_INPUT ROWS_:
■ ■ ■ ■ ■ ■ ■

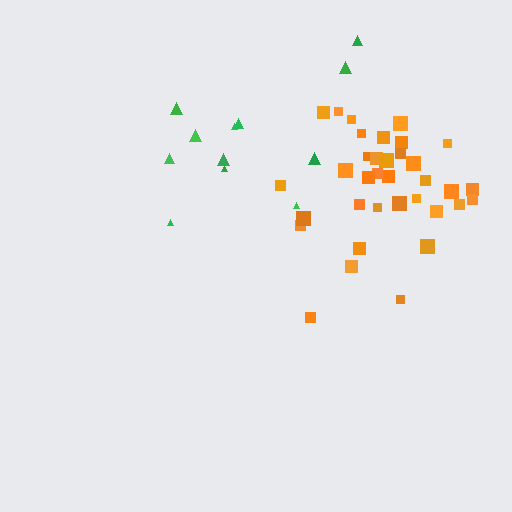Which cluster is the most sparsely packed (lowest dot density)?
Green.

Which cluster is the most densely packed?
Orange.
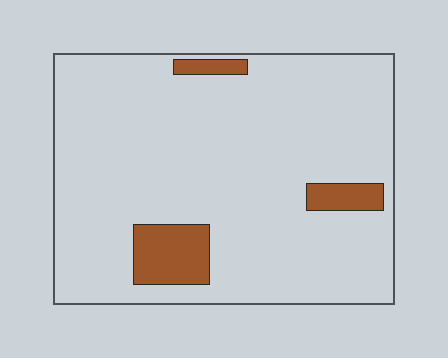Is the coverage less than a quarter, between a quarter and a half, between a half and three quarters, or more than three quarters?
Less than a quarter.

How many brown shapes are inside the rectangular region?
3.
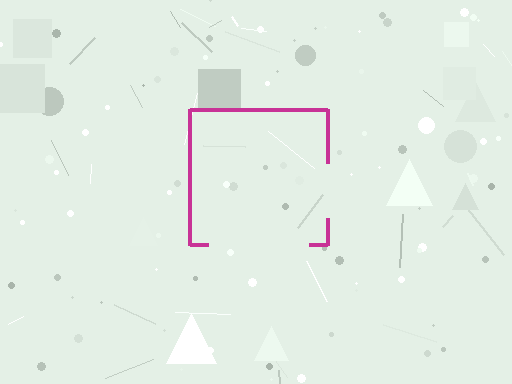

■ ■ ■ ■ ■ ■ ■

_AIM OF THE EXERCISE_: Drop the images and quote the entries word for word.

_WRITTEN SOLUTION_:
Which cluster is the most sparsely packed (lowest dot density)?
Green.

Which cluster is the most densely packed?
Orange.
Is the coverage less than a quarter, between a quarter and a half, between a half and three quarters, or more than three quarters?
Less than a quarter.

How many brown shapes are inside the rectangular region?
3.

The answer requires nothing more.